DATA SHOWN.
..........
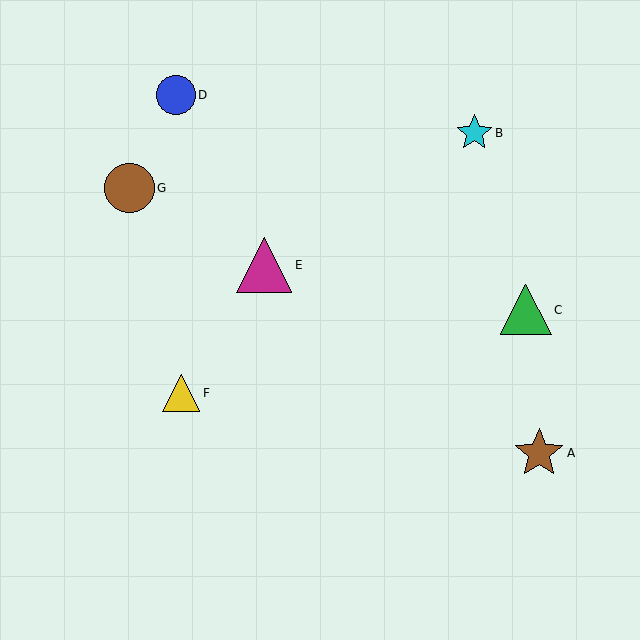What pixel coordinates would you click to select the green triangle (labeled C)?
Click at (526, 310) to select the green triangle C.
..........
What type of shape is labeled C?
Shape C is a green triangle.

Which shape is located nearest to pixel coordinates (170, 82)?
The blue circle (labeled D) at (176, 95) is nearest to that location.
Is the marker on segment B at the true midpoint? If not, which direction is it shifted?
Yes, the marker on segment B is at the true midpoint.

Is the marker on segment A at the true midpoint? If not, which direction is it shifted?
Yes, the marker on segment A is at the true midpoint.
..........
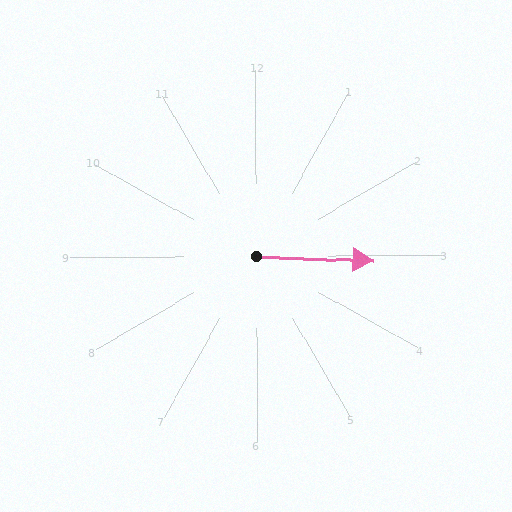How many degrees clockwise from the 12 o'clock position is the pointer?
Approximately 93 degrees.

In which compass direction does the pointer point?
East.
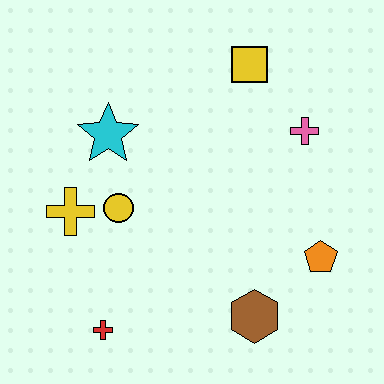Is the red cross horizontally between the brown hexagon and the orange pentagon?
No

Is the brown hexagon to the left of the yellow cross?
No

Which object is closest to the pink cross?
..........
TASK. Nothing but the lines from the line that contains "Is the brown" through the line that contains "Which object is closest to the pink cross?" should be given again, each exactly as it stands, both ends included.

FULL OUTPUT.
Is the brown hexagon to the left of the yellow cross?
No

Which object is closest to the pink cross?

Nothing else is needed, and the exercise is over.